- MATERIAL SUPPLIED -
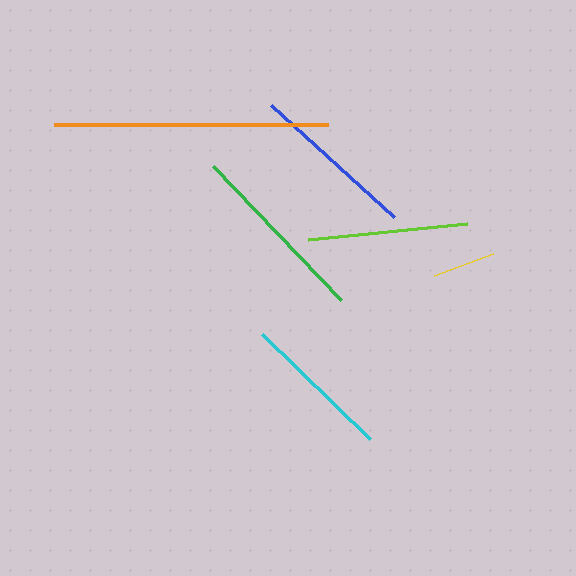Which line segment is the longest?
The orange line is the longest at approximately 275 pixels.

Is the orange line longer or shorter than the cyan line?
The orange line is longer than the cyan line.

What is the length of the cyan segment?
The cyan segment is approximately 151 pixels long.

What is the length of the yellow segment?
The yellow segment is approximately 63 pixels long.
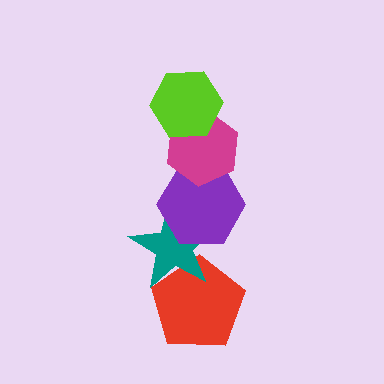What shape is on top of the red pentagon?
The teal star is on top of the red pentagon.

- REQUIREMENTS -
Using the data above, write out every line exactly, leaving the images behind.

- FULL ANSWER -
Which line segment is the longest?
The orange line is the longest at approximately 275 pixels.

Is the orange line longer or shorter than the cyan line?
The orange line is longer than the cyan line.

What is the length of the cyan segment?
The cyan segment is approximately 151 pixels long.

What is the length of the yellow segment?
The yellow segment is approximately 63 pixels long.
What shape is on top of the red pentagon?
The teal star is on top of the red pentagon.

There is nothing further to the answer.